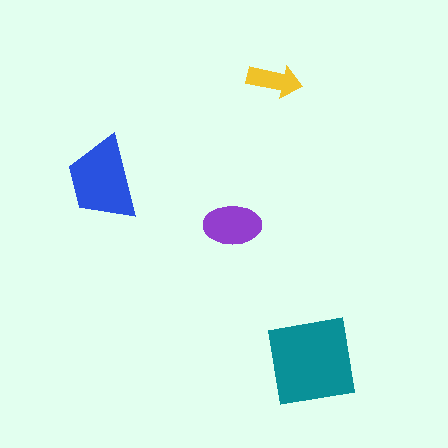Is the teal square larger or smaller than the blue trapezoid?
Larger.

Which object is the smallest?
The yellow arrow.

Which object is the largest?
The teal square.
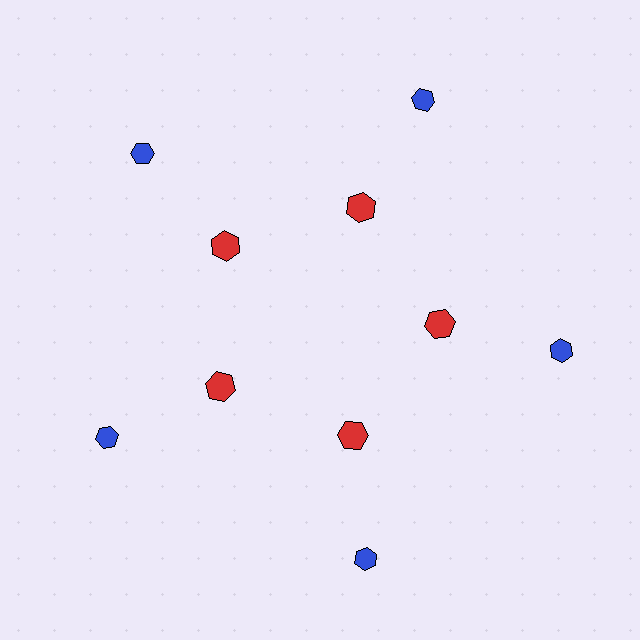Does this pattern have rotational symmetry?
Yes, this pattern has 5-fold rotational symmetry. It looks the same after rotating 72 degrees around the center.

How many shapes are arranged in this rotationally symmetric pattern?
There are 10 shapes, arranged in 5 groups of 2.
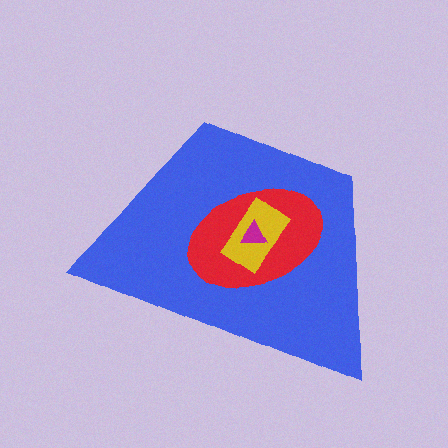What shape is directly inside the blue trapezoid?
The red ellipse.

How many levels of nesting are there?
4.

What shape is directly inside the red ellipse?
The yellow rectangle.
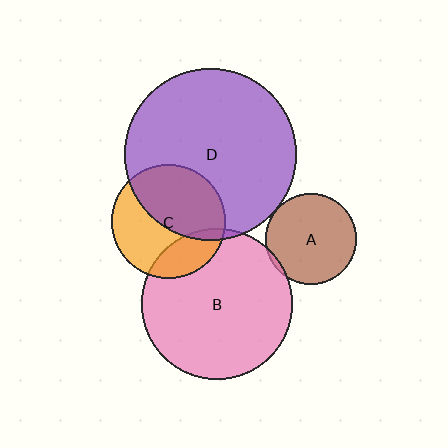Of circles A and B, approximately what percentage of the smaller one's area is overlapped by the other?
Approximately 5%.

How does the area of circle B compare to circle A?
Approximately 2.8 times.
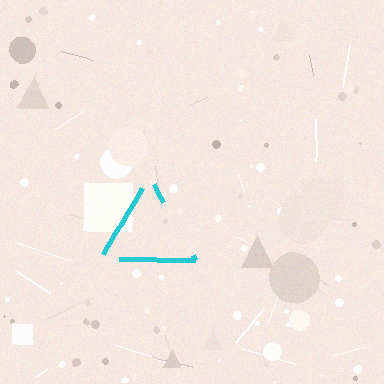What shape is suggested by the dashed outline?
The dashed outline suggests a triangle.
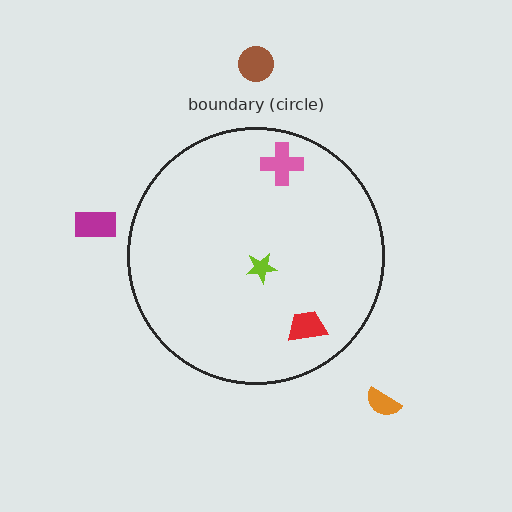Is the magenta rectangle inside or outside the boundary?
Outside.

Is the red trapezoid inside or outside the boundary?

▶ _INSTRUCTION_
Without any pictures, reproduce exactly the lines from the line that contains "Does this pattern have rotational symmetry?" to the end of the entries above, both ends included.

▶ _CORRECT ANSWER_
Does this pattern have rotational symmetry?
Yes, this pattern has 5-fold rotational symmetry. It looks the same after rotating 72 degrees around the center.

How many shapes are arranged in this rotationally symmetric pattern?
There are 10 shapes, arranged in 5 groups of 2.
What shape is directly inside the blue trapezoid?
The red ellipse.

How many levels of nesting are there?
4.

What shape is directly inside the red ellipse?
The yellow rectangle.
Of circles A and B, approximately what percentage of the smaller one's area is overlapped by the other?
Approximately 5%.

How does the area of circle B compare to circle A?
Approximately 2.8 times.
What shape is suggested by the dashed outline?
The dashed outline suggests a triangle.
Is the magenta rectangle inside or outside the boundary?
Outside.

Is the red trapezoid inside or outside the boundary?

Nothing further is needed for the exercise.